> Exercise task
Below is a listing; print exactly its lines from the one containing "What shapes are in the bottom-left region?" down to the one containing "[5 frames are shown]", both inclusive, with every picture left out.

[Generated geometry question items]
——————————
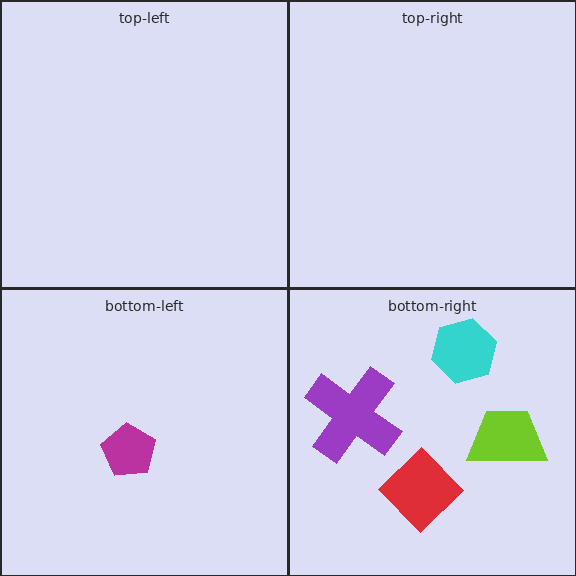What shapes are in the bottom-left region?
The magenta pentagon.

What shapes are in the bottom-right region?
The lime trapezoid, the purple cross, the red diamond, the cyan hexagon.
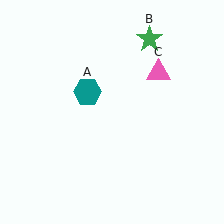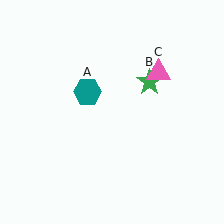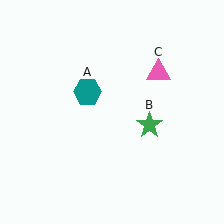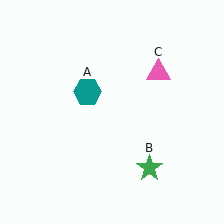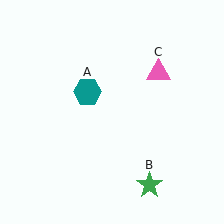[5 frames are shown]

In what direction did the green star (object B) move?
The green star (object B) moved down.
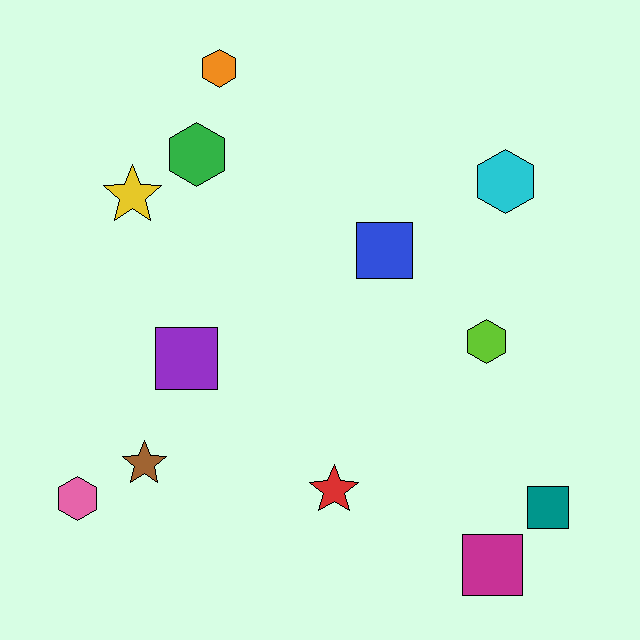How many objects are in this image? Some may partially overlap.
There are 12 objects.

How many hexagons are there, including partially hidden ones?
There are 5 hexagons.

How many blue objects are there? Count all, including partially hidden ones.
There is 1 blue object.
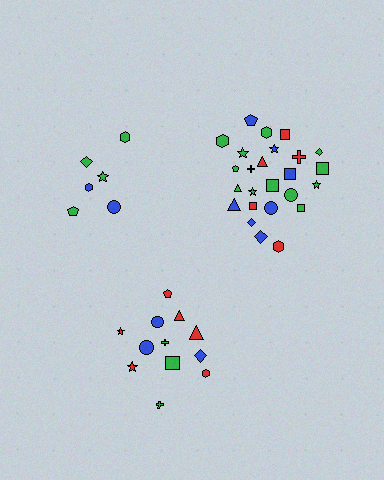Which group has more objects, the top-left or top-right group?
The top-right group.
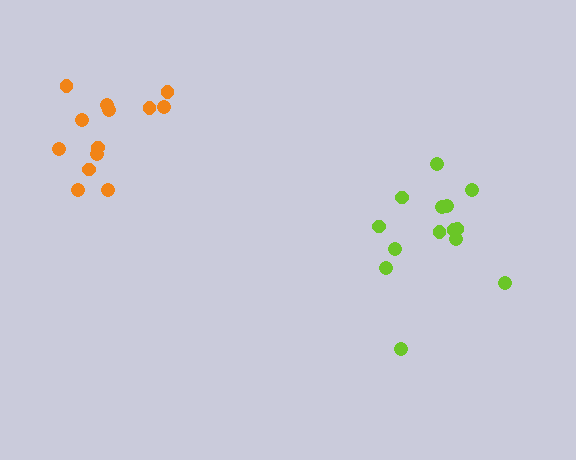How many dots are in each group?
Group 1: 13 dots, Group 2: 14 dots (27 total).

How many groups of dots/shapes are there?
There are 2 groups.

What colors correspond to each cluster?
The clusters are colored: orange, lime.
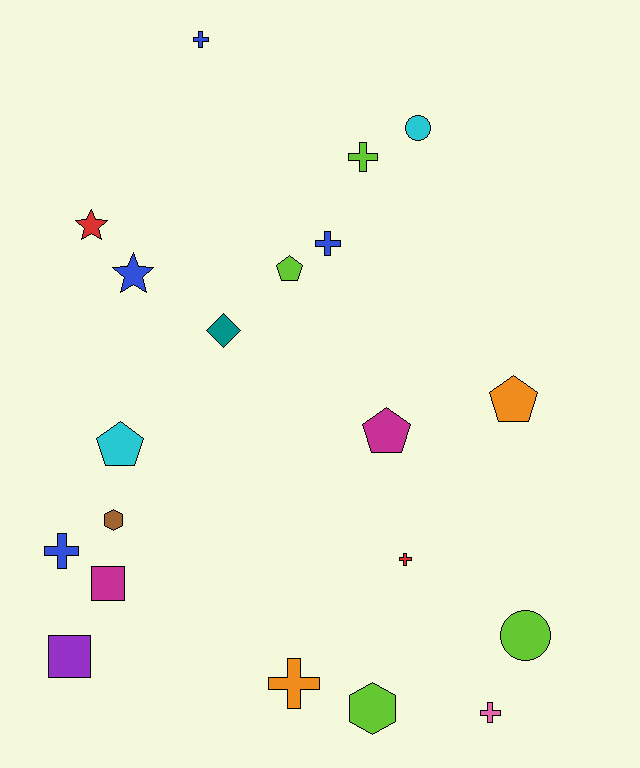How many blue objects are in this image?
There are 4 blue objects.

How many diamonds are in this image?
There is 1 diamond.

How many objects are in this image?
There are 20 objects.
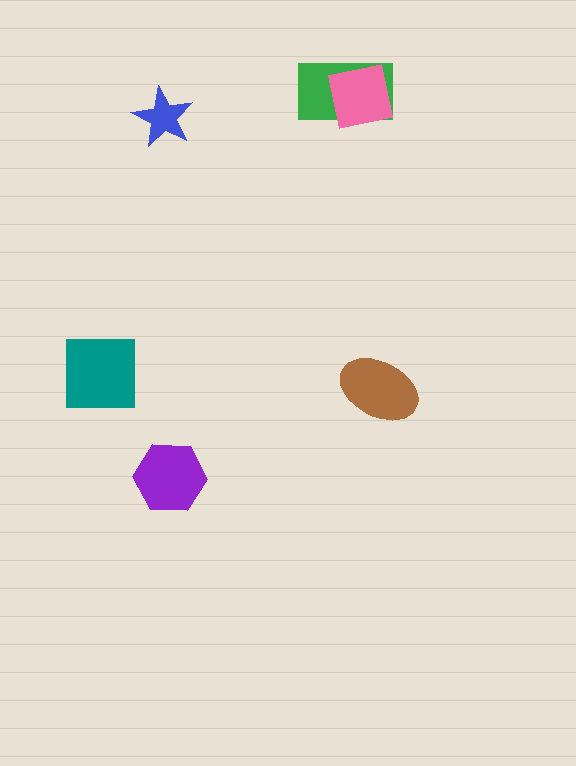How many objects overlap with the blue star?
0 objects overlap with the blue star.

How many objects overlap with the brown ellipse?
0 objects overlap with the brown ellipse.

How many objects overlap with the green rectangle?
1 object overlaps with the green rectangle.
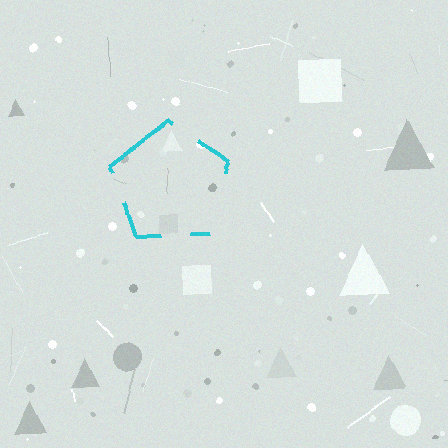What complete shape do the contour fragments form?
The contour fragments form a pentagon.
——————————
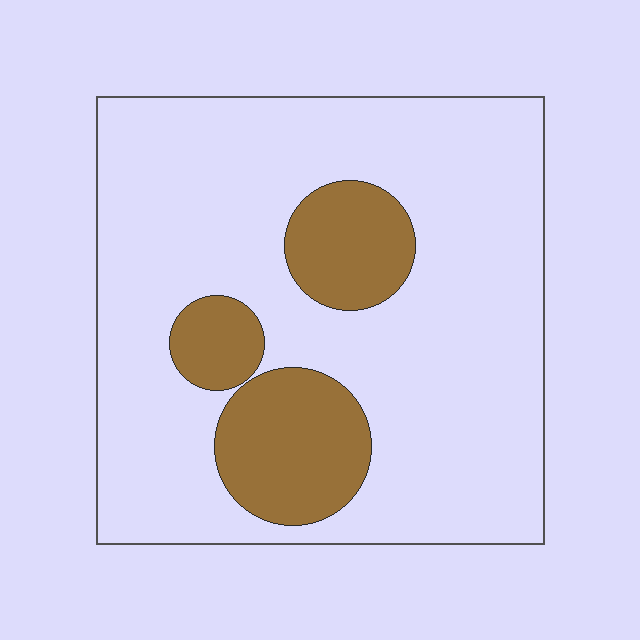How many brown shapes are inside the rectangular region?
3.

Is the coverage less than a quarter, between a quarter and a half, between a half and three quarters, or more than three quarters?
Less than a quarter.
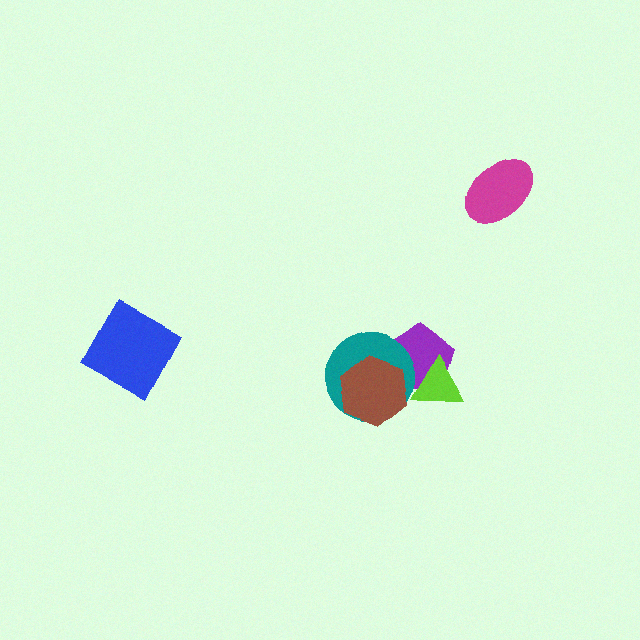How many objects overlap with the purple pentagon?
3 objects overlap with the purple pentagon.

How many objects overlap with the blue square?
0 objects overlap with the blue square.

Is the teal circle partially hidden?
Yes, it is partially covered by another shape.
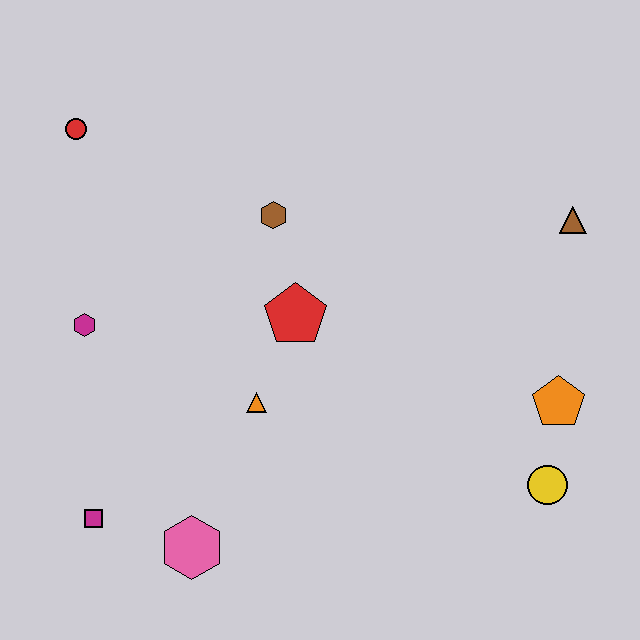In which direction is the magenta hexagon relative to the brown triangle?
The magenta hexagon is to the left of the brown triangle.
——————————
> Solution for this problem
What shapes are in the bottom-left region?
The magenta pentagon.

What shapes are in the bottom-right region?
The lime trapezoid, the purple cross, the red diamond, the cyan hexagon.
[5 frames are shown]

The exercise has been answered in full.